+++ INFORMATION GIVEN

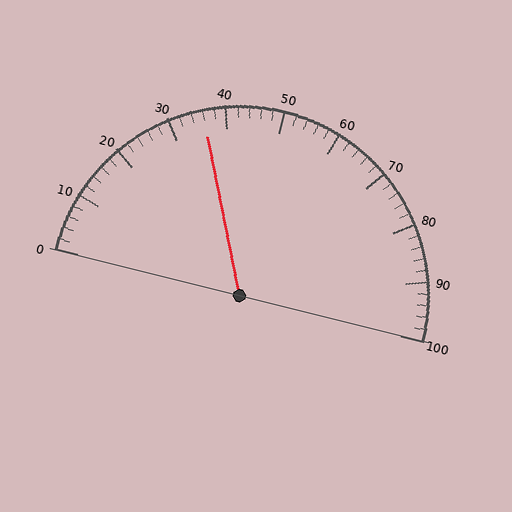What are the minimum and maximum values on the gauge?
The gauge ranges from 0 to 100.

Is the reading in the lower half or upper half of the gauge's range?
The reading is in the lower half of the range (0 to 100).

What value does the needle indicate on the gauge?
The needle indicates approximately 36.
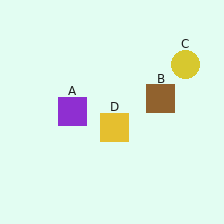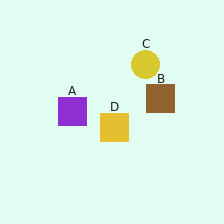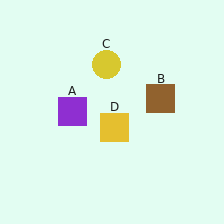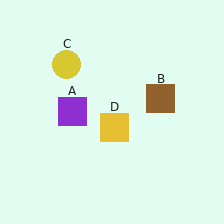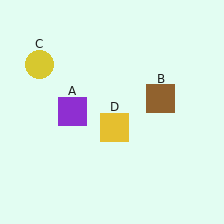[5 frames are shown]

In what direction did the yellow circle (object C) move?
The yellow circle (object C) moved left.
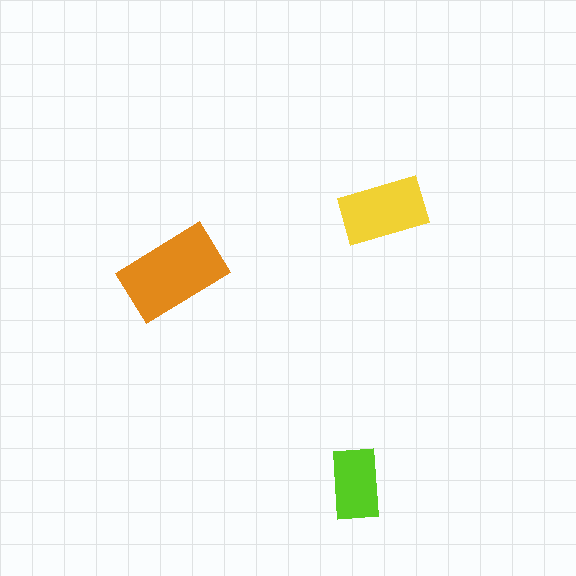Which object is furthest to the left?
The orange rectangle is leftmost.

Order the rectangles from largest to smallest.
the orange one, the yellow one, the lime one.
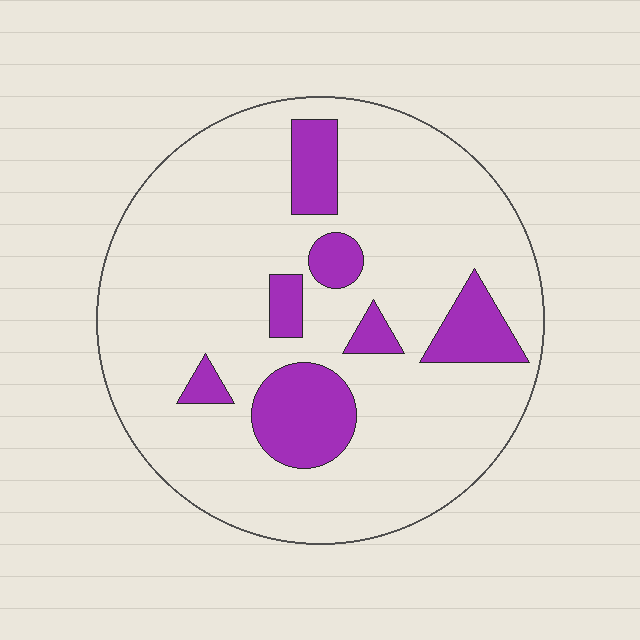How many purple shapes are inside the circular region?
7.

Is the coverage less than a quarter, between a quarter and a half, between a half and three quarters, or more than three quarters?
Less than a quarter.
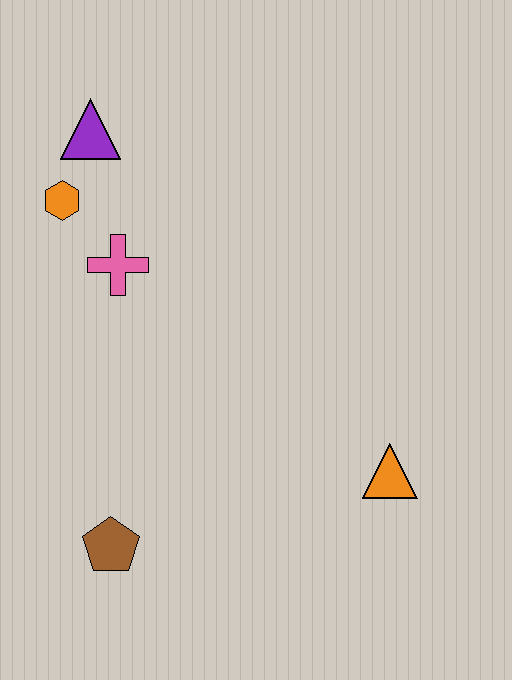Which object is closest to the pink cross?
The orange hexagon is closest to the pink cross.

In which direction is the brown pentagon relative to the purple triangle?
The brown pentagon is below the purple triangle.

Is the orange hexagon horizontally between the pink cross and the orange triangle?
No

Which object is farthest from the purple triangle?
The orange triangle is farthest from the purple triangle.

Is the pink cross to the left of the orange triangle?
Yes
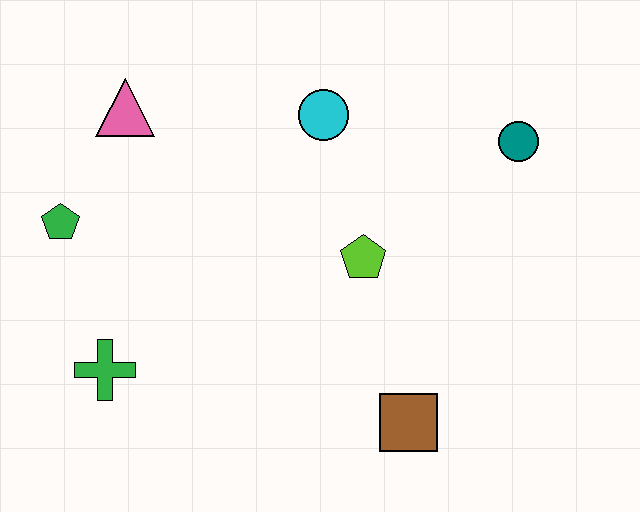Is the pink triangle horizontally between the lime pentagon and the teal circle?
No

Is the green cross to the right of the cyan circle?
No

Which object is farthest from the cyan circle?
The green cross is farthest from the cyan circle.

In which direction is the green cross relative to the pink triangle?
The green cross is below the pink triangle.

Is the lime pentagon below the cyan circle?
Yes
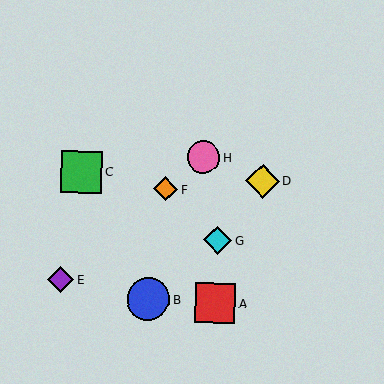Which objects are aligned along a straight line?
Objects E, F, H are aligned along a straight line.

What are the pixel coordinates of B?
Object B is at (148, 299).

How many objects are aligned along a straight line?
3 objects (E, F, H) are aligned along a straight line.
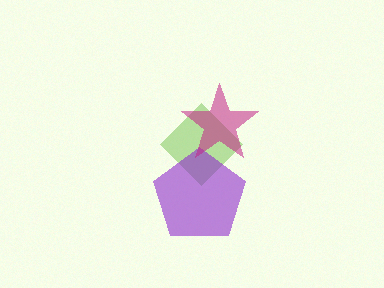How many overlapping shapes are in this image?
There are 3 overlapping shapes in the image.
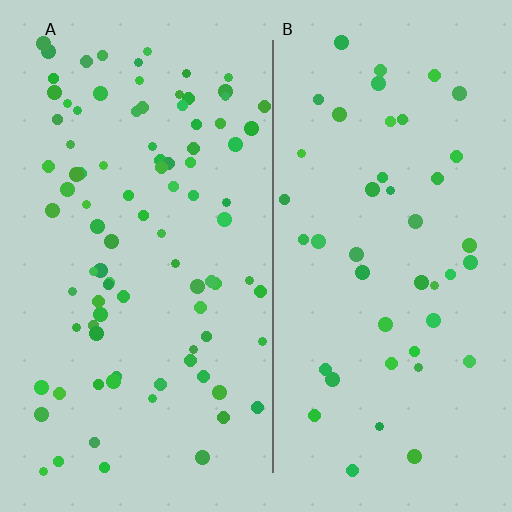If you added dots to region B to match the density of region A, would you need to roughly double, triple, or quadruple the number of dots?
Approximately double.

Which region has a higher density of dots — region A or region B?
A (the left).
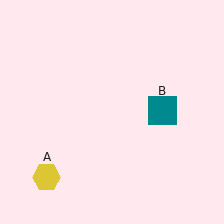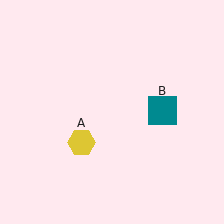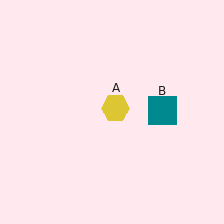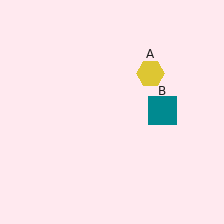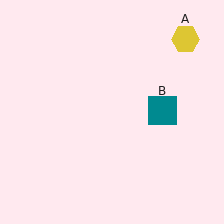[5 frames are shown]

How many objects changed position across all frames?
1 object changed position: yellow hexagon (object A).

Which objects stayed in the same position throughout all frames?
Teal square (object B) remained stationary.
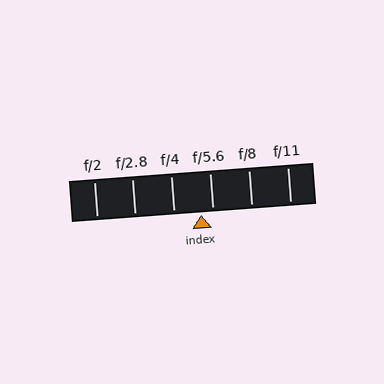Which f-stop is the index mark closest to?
The index mark is closest to f/5.6.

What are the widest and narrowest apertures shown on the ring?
The widest aperture shown is f/2 and the narrowest is f/11.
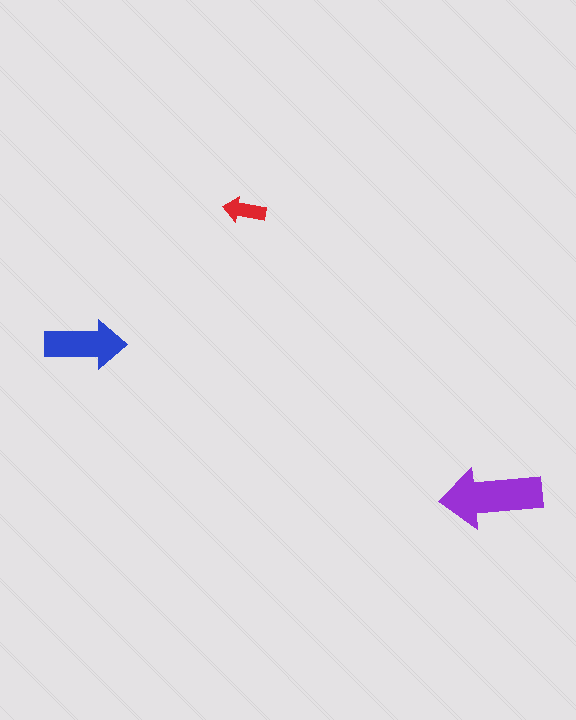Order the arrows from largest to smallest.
the purple one, the blue one, the red one.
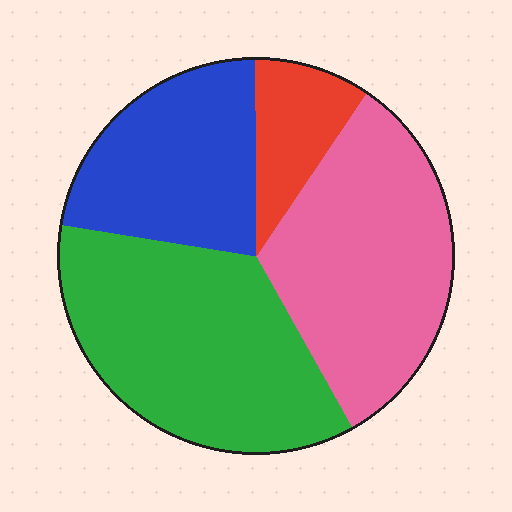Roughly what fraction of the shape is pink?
Pink takes up about one third (1/3) of the shape.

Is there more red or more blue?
Blue.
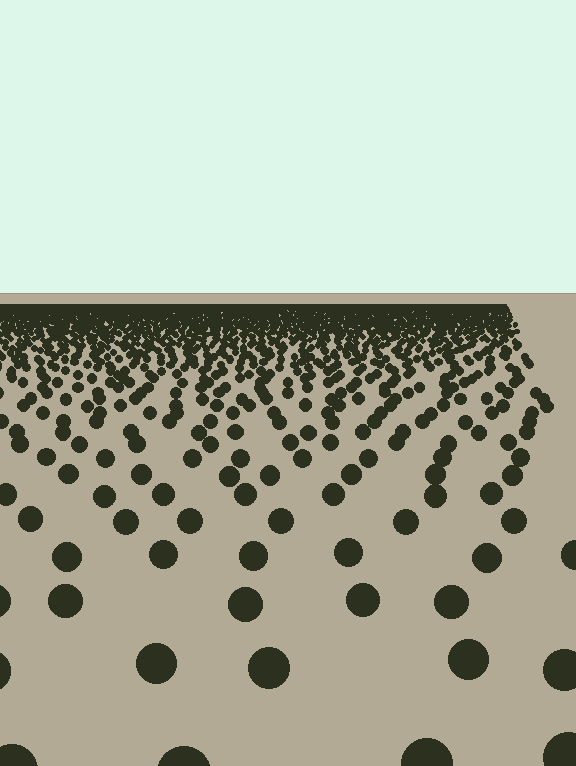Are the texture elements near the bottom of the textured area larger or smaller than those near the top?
Larger. Near the bottom, elements are closer to the viewer and appear at a bigger on-screen size.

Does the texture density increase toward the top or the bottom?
Density increases toward the top.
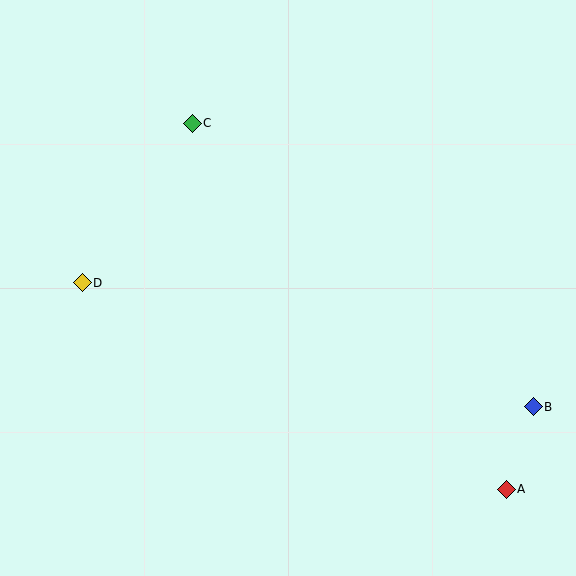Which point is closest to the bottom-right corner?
Point A is closest to the bottom-right corner.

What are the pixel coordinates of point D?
Point D is at (82, 283).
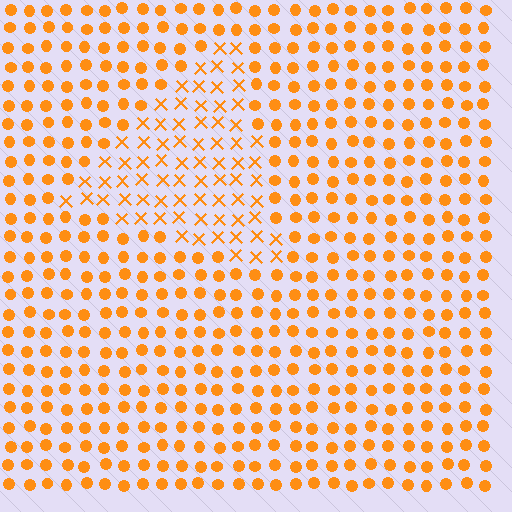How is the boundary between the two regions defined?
The boundary is defined by a change in element shape: X marks inside vs. circles outside. All elements share the same color and spacing.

++++++

◆ STATED TASK
Copy the final stretch of lines, starting at the one that holds "Does the texture" and ending at the last line of the data, exactly; omit pictures.

◆ RESPONSE TO THE TASK
Does the texture density increase toward the top or the bottom?
Density increases toward the top.
Which point is closest to the bottom-right corner?
Point A is closest to the bottom-right corner.

What are the pixel coordinates of point D?
Point D is at (82, 283).
How is the boundary between the two regions defined?
The boundary is defined by a change in element shape: X marks inside vs. circles outside. All elements share the same color and spacing.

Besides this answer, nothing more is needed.